PROBLEM:
Will you write out, word for word, every line from the one with "Which square is the smallest?" to the final line of the data below, with the pictures left out?

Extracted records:
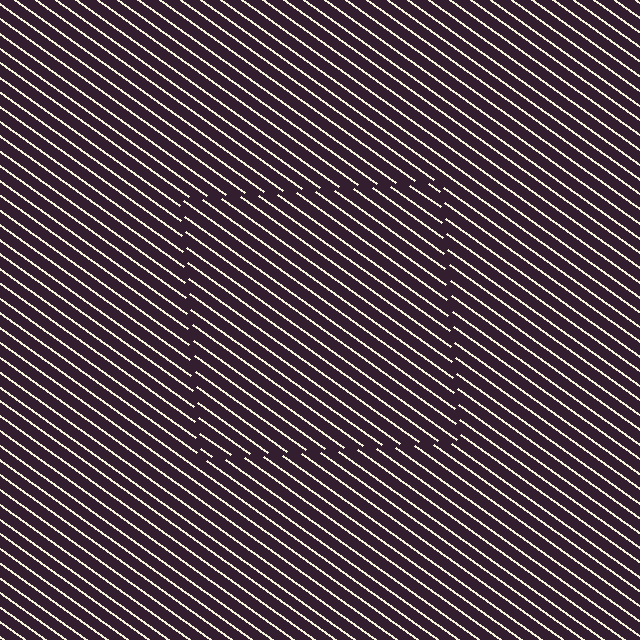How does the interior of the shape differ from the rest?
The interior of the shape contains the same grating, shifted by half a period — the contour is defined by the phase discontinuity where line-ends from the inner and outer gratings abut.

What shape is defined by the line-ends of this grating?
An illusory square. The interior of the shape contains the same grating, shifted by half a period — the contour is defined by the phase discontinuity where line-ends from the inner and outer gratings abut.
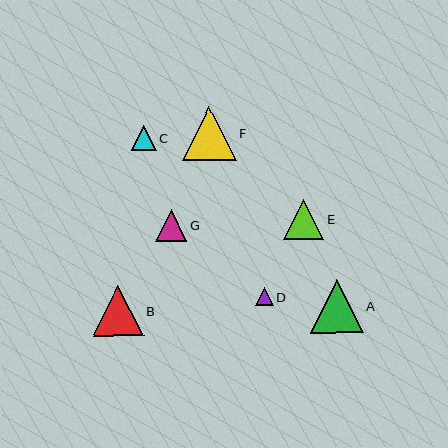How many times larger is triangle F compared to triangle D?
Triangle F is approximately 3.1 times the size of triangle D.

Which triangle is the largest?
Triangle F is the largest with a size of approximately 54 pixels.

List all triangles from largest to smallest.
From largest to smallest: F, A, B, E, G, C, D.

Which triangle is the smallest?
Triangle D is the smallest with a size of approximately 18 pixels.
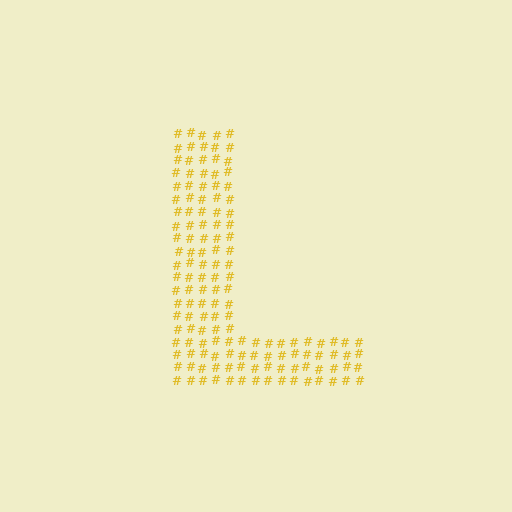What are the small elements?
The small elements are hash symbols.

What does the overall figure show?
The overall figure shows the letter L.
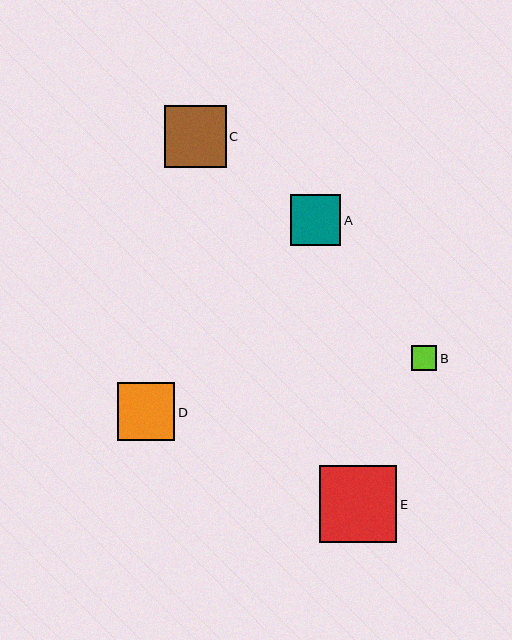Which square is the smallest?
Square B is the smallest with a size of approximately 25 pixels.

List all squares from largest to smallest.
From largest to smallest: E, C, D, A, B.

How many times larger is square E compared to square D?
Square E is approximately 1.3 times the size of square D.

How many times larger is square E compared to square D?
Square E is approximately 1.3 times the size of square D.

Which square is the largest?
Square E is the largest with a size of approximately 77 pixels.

TASK RESPONSE:
Which square is the smallest?
Square B is the smallest with a size of approximately 25 pixels.

List all squares from largest to smallest.
From largest to smallest: E, C, D, A, B.

How many times larger is square E compared to square D?
Square E is approximately 1.3 times the size of square D.

How many times larger is square E compared to square D?
Square E is approximately 1.3 times the size of square D.

Which square is the largest?
Square E is the largest with a size of approximately 77 pixels.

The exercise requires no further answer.